— Start —
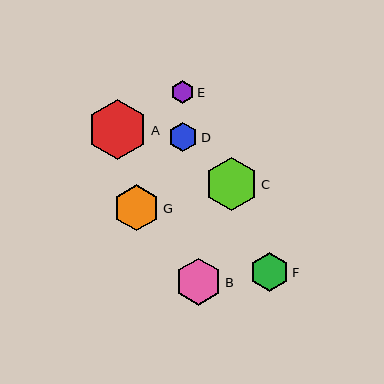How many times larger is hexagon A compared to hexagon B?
Hexagon A is approximately 1.3 times the size of hexagon B.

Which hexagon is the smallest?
Hexagon E is the smallest with a size of approximately 23 pixels.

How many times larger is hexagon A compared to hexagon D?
Hexagon A is approximately 2.1 times the size of hexagon D.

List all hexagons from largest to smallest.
From largest to smallest: A, C, B, G, F, D, E.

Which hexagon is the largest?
Hexagon A is the largest with a size of approximately 60 pixels.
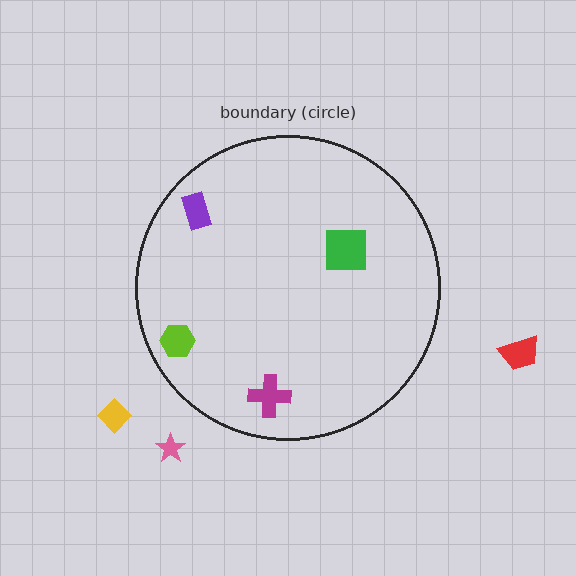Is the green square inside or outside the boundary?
Inside.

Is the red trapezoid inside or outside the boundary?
Outside.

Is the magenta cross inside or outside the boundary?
Inside.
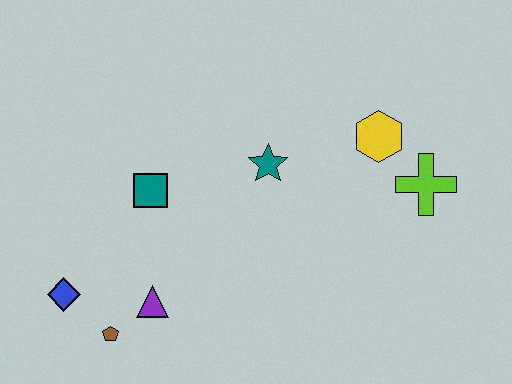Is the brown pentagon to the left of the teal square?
Yes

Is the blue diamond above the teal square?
No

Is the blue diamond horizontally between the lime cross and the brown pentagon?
No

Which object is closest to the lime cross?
The yellow hexagon is closest to the lime cross.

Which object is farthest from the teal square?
The lime cross is farthest from the teal square.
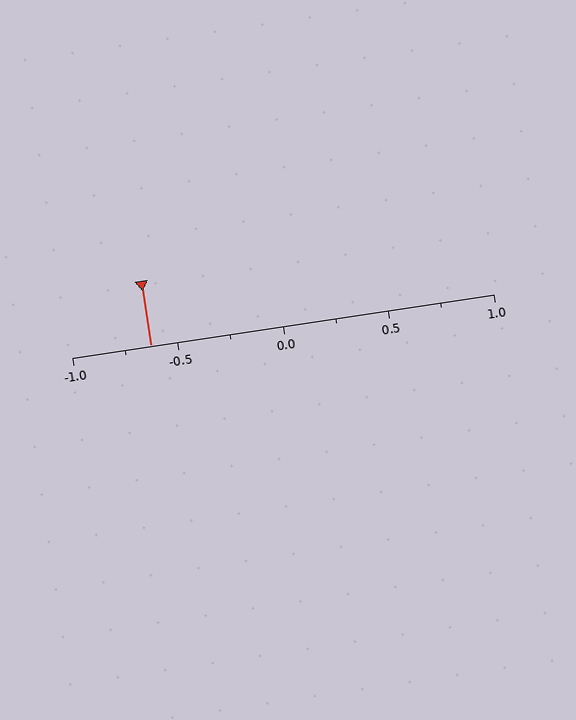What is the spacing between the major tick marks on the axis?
The major ticks are spaced 0.5 apart.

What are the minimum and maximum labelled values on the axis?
The axis runs from -1.0 to 1.0.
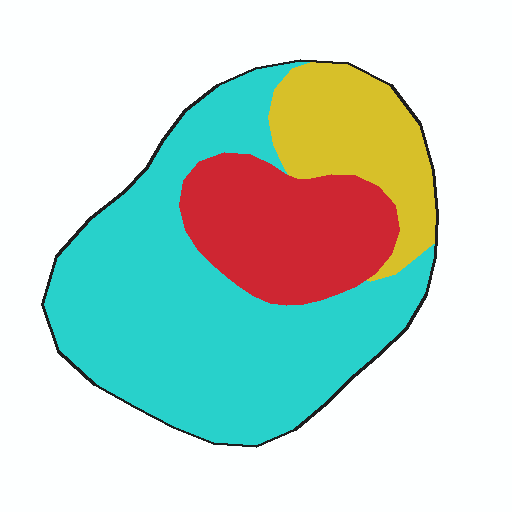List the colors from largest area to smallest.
From largest to smallest: cyan, red, yellow.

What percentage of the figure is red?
Red covers around 25% of the figure.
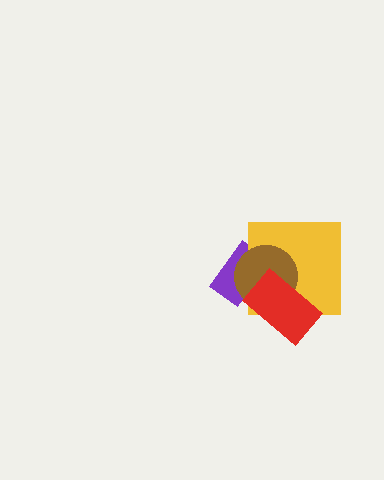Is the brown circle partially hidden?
Yes, it is partially covered by another shape.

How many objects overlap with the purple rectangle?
2 objects overlap with the purple rectangle.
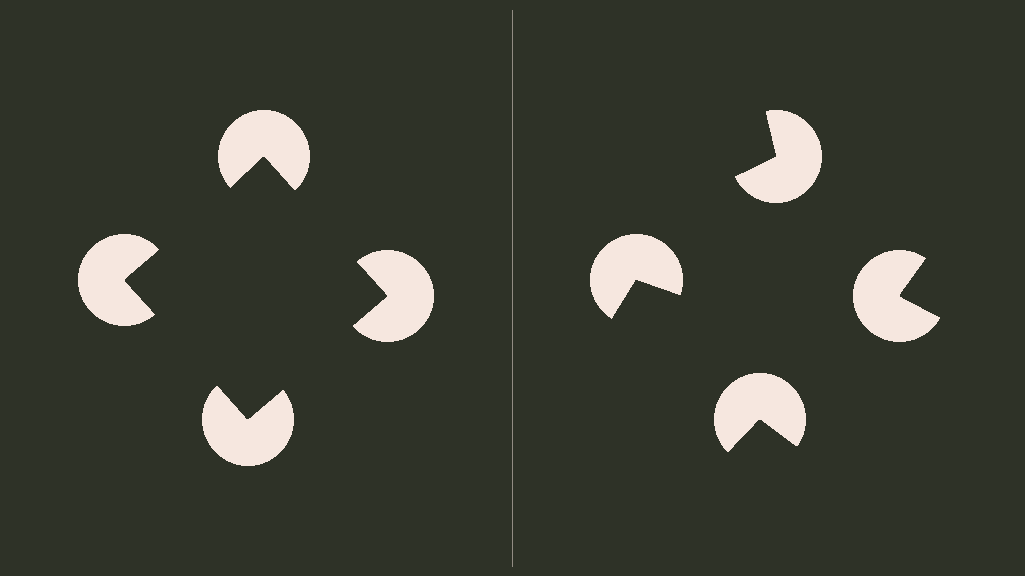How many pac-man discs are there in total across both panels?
8 — 4 on each side.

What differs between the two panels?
The pac-man discs are positioned identically on both sides; only the wedge orientations differ. On the left they align to a square; on the right they are misaligned.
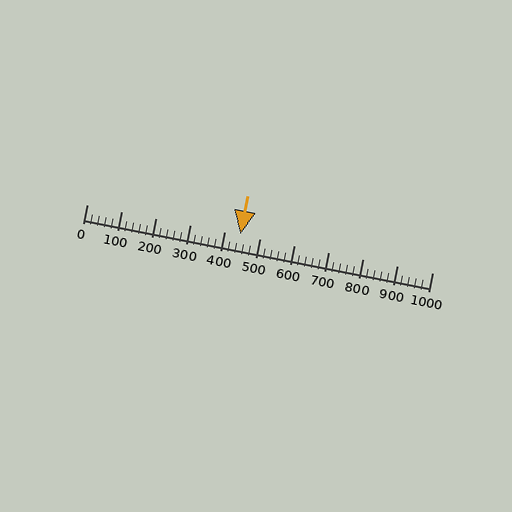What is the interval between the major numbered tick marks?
The major tick marks are spaced 100 units apart.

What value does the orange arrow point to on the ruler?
The orange arrow points to approximately 445.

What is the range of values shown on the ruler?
The ruler shows values from 0 to 1000.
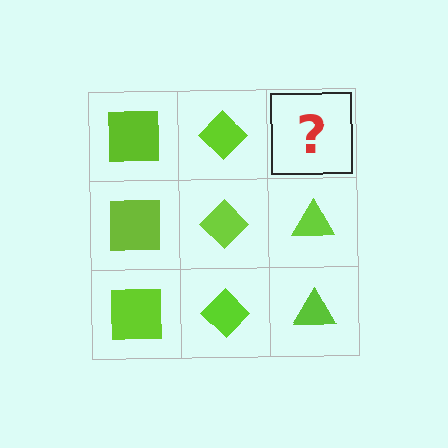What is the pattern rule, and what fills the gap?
The rule is that each column has a consistent shape. The gap should be filled with a lime triangle.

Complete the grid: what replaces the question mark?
The question mark should be replaced with a lime triangle.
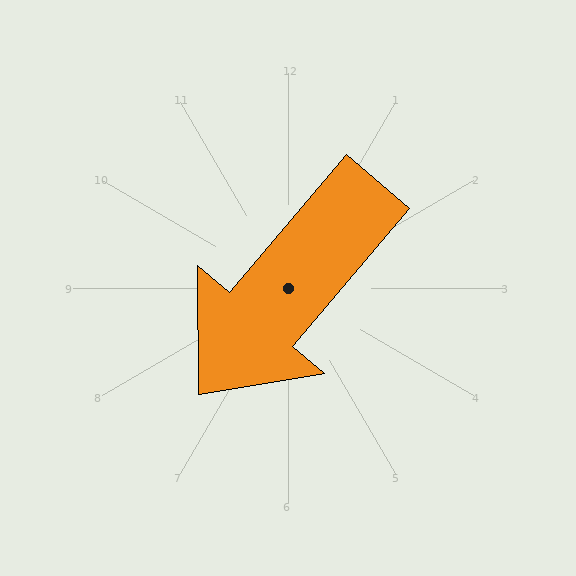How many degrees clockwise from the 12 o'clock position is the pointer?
Approximately 220 degrees.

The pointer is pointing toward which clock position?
Roughly 7 o'clock.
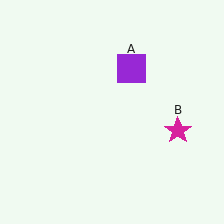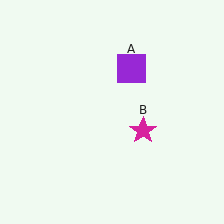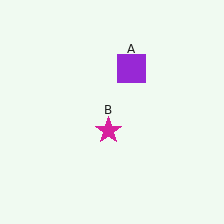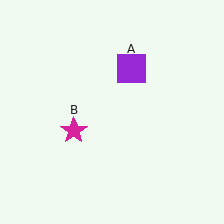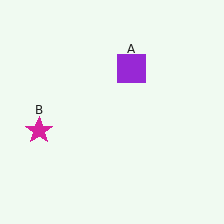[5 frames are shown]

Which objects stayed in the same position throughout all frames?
Purple square (object A) remained stationary.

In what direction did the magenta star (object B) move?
The magenta star (object B) moved left.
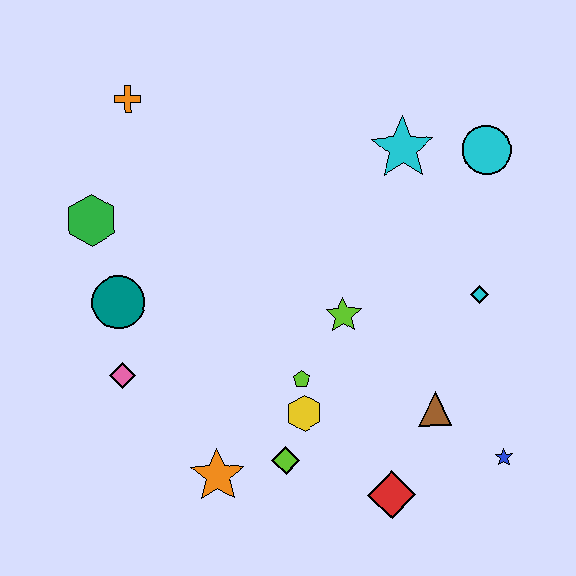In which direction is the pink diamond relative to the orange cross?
The pink diamond is below the orange cross.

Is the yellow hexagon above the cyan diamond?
No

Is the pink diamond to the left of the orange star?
Yes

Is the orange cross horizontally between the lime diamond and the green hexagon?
Yes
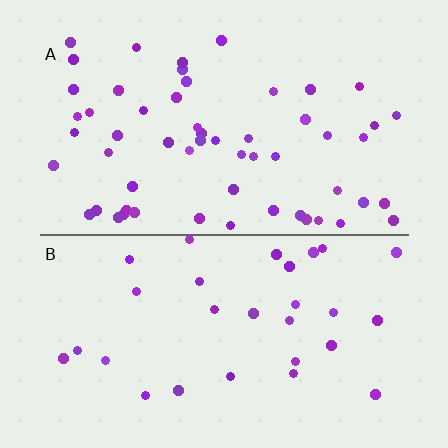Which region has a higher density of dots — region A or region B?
A (the top).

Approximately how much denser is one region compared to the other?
Approximately 2.0× — region A over region B.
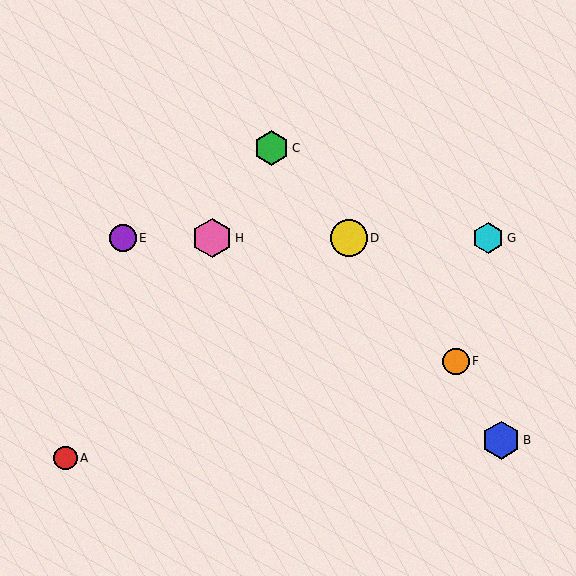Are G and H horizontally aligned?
Yes, both are at y≈238.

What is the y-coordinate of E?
Object E is at y≈238.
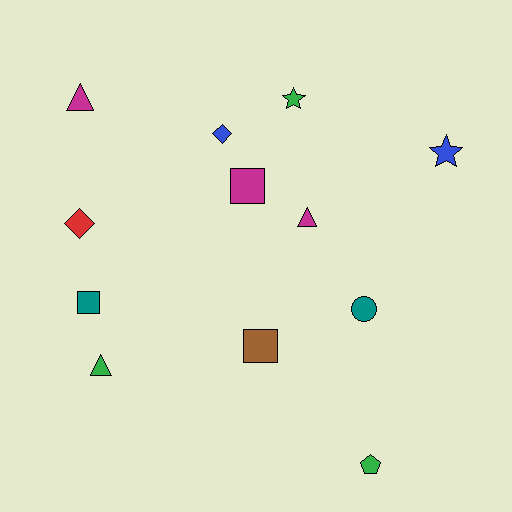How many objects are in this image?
There are 12 objects.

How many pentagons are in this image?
There is 1 pentagon.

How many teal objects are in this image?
There are 2 teal objects.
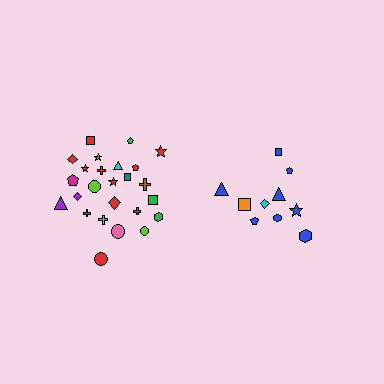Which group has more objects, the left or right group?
— End —
→ Problem description
Transcribe exactly the lines between the one containing "How many degrees" and the one containing "[5 frames are shown]", counting both ends. Pictures are not copied.

→ Result
How many degrees clockwise from the 12 o'clock position is the pointer?
Approximately 220 degrees.

The pointer is pointing toward which clock position?
Roughly 7 o'clock.
[5 frames are shown]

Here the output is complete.